● **Entries shown**:
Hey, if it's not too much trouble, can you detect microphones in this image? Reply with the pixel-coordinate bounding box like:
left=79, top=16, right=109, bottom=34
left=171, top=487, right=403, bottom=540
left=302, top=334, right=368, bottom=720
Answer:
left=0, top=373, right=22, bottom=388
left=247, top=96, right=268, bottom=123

● **Task statement**:
Copy the items above word for word, without changing anything.

● **Problem solution**:
Hey, if it's not too much trouble, can you detect microphones in this image? Reply with the pixel-coordinate bounding box like:
left=79, top=16, right=109, bottom=34
left=171, top=487, right=403, bottom=540
left=302, top=334, right=368, bottom=720
Answer:
left=0, top=373, right=22, bottom=388
left=247, top=96, right=268, bottom=123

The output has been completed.